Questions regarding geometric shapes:
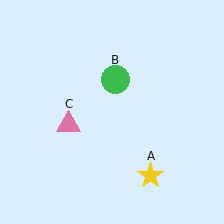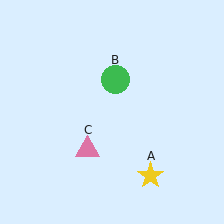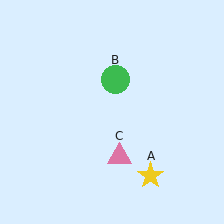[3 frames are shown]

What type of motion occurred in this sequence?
The pink triangle (object C) rotated counterclockwise around the center of the scene.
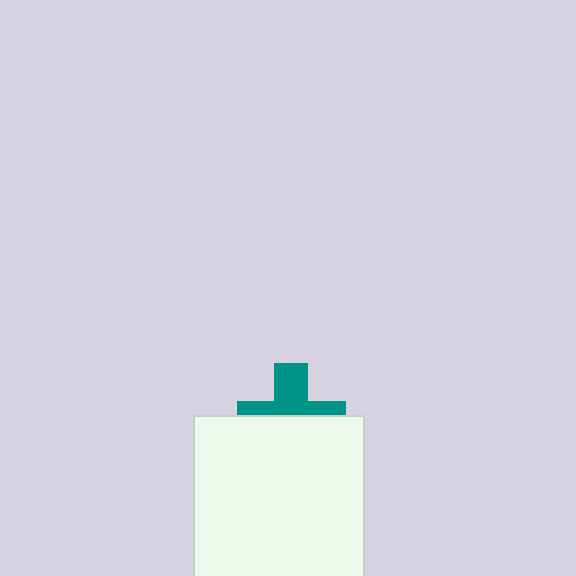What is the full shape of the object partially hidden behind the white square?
The partially hidden object is a teal cross.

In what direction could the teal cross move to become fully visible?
The teal cross could move up. That would shift it out from behind the white square entirely.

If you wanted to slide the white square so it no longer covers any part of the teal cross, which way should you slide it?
Slide it down — that is the most direct way to separate the two shapes.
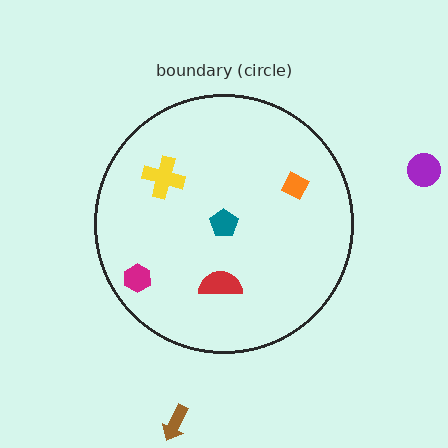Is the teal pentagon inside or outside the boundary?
Inside.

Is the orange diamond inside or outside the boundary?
Inside.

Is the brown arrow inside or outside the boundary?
Outside.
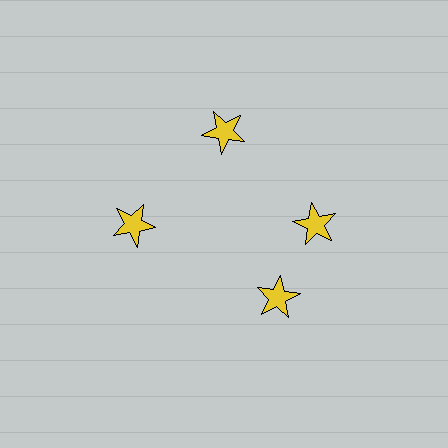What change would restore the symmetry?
The symmetry would be restored by rotating it back into even spacing with its neighbors so that all 4 stars sit at equal angles and equal distance from the center.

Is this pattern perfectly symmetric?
No. The 4 yellow stars are arranged in a ring, but one element near the 6 o'clock position is rotated out of alignment along the ring, breaking the 4-fold rotational symmetry.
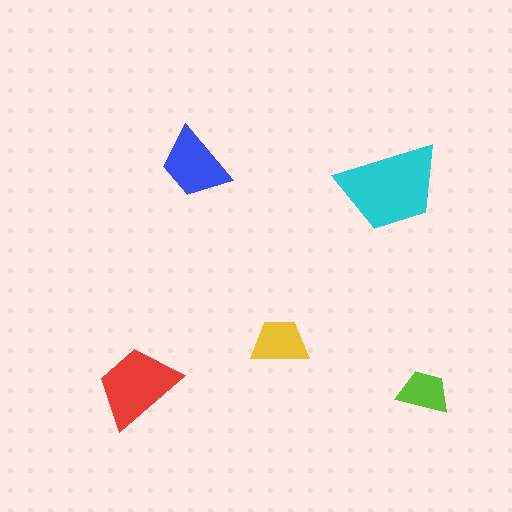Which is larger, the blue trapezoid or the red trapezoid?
The red one.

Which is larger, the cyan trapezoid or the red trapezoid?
The cyan one.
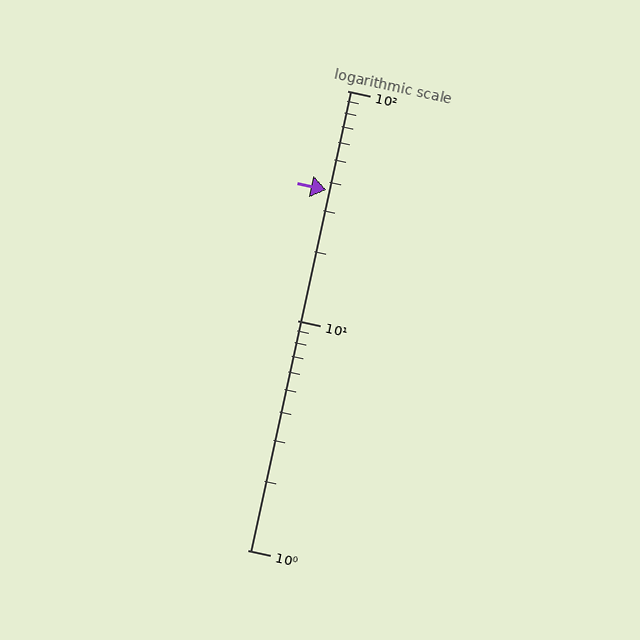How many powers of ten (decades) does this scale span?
The scale spans 2 decades, from 1 to 100.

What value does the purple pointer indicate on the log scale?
The pointer indicates approximately 37.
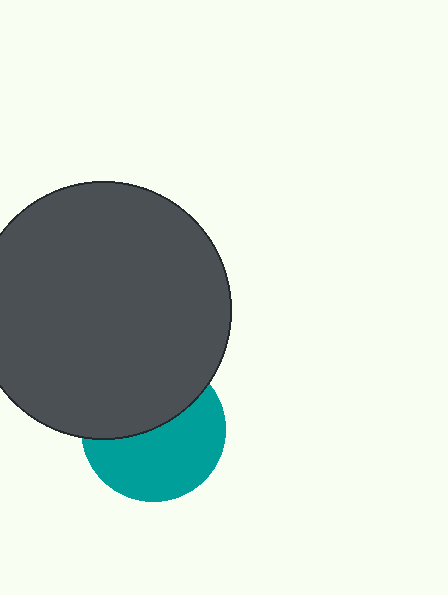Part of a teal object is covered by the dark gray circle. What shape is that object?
It is a circle.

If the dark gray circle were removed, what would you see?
You would see the complete teal circle.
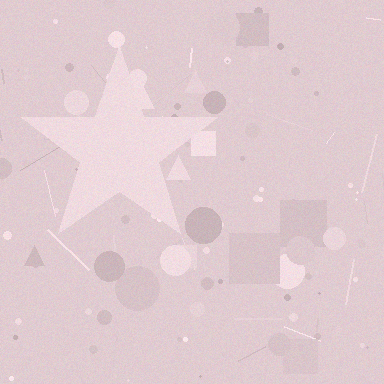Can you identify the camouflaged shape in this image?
The camouflaged shape is a star.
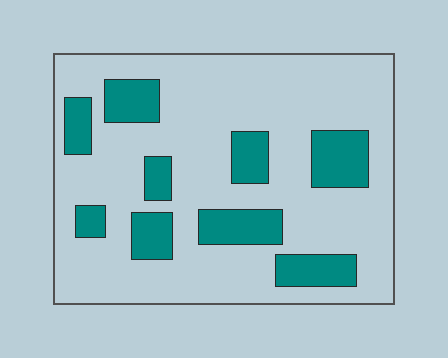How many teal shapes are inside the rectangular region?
9.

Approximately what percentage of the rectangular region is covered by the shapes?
Approximately 25%.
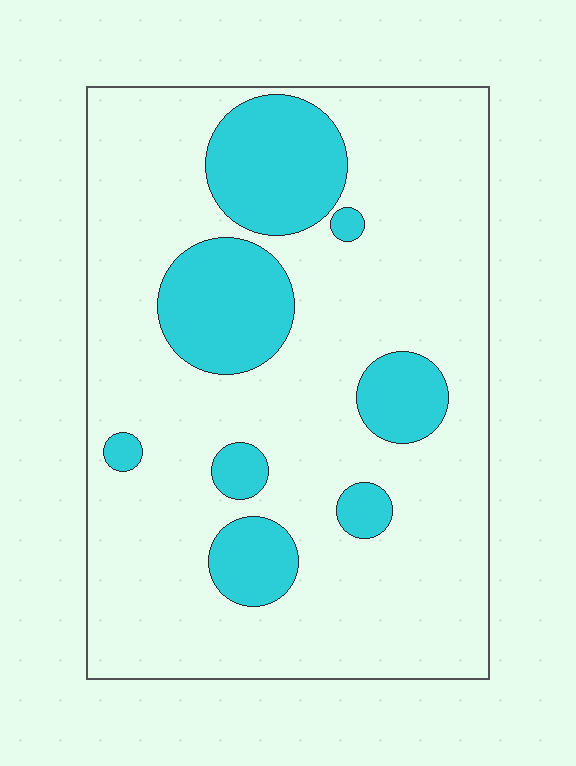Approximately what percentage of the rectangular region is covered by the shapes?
Approximately 20%.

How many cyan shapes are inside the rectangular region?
8.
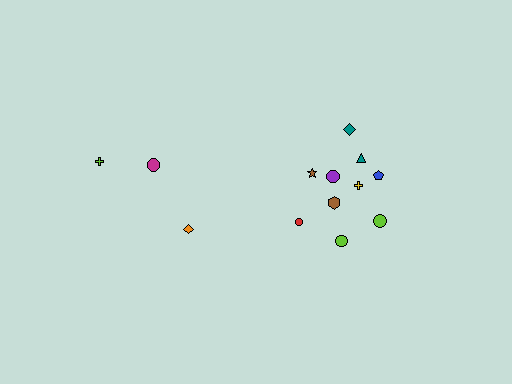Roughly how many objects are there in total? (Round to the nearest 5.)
Roughly 15 objects in total.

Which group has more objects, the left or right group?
The right group.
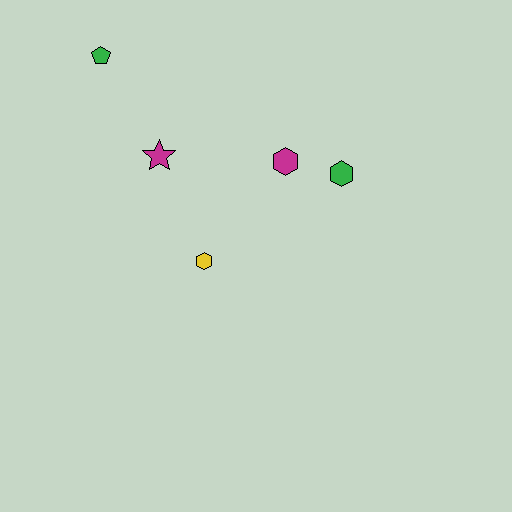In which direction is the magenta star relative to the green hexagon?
The magenta star is to the left of the green hexagon.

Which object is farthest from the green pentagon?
The green hexagon is farthest from the green pentagon.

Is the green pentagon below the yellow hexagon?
No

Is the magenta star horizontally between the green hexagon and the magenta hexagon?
No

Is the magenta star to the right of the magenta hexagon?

## WHAT THE TASK ASKS:
Write out, word for word, the line containing "What change would restore the symmetry?" and each line after it to the end of the data, and nothing more. Drop the pictures.

## SOLUTION TO THE EXERCISE:
What change would restore the symmetry?
The symmetry would be restored by rotating it back into even spacing with its neighbors so that all 4 stars sit at equal angles and equal distance from the center.

Is this pattern perfectly symmetric?
No. The 4 yellow stars are arranged in a ring, but one element near the 6 o'clock position is rotated out of alignment along the ring, breaking the 4-fold rotational symmetry.
Which is larger, the blue trapezoid or the red trapezoid?
The red one.

Which is larger, the cyan trapezoid or the red trapezoid?
The cyan one.
How many powers of ten (decades) does this scale span?
The scale spans 2 decades, from 1 to 100.

What value does the purple pointer indicate on the log scale?
The pointer indicates approximately 37.
Part of a teal object is covered by the dark gray circle. What shape is that object?
It is a circle.

If the dark gray circle were removed, what would you see?
You would see the complete teal circle.
Can you identify the camouflaged shape in this image?
The camouflaged shape is a star.
How many teal shapes are inside the rectangular region?
9.

Approximately what percentage of the rectangular region is covered by the shapes?
Approximately 25%.
Approximately what percentage of the rectangular region is covered by the shapes?
Approximately 20%.

How many cyan shapes are inside the rectangular region?
8.
Roughly how many objects are there in total? (Round to the nearest 5.)
Roughly 15 objects in total.

Which group has more objects, the left or right group?
The right group.
In which direction is the magenta star relative to the green hexagon?
The magenta star is to the left of the green hexagon.

Which object is farthest from the green pentagon?
The green hexagon is farthest from the green pentagon.

Is the green pentagon below the yellow hexagon?
No

Is the magenta star horizontally between the green hexagon and the magenta hexagon?
No

Is the magenta star to the right of the magenta hexagon?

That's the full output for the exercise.